→ TASK GOAL: Word for word, give the material below again, minus any images.

→ Dataset entries:
..........
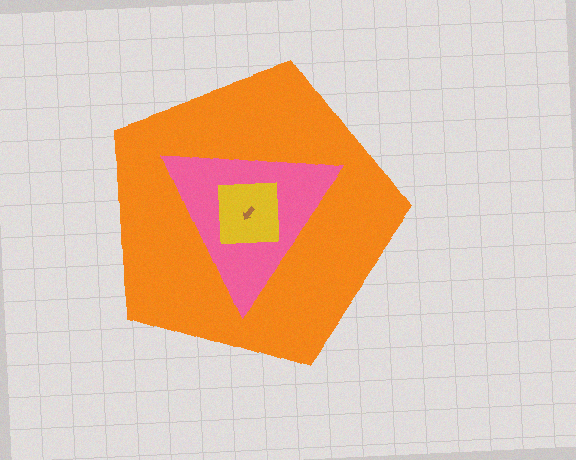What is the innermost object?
The brown arrow.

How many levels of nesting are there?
4.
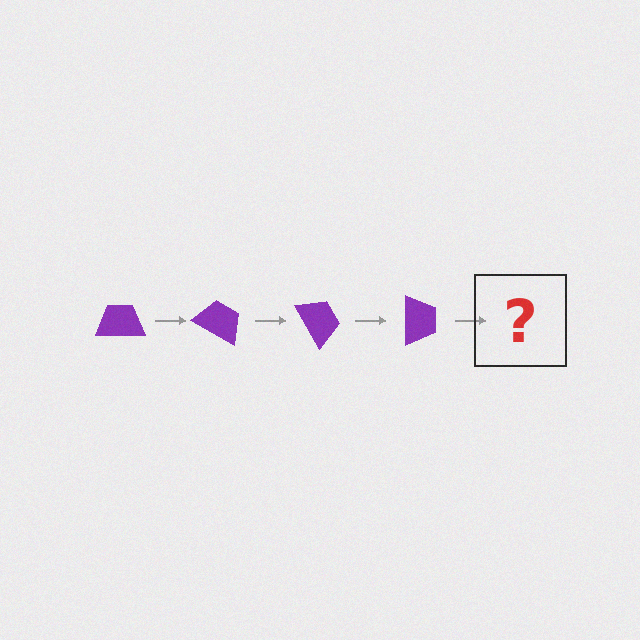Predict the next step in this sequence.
The next step is a purple trapezoid rotated 120 degrees clockwise.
..........
→ FINAL RESULT:
What is the innermost object?
The brown arrow.

How many levels of nesting are there?
4.
Predict the next step in this sequence.
The next step is a purple trapezoid rotated 120 degrees clockwise.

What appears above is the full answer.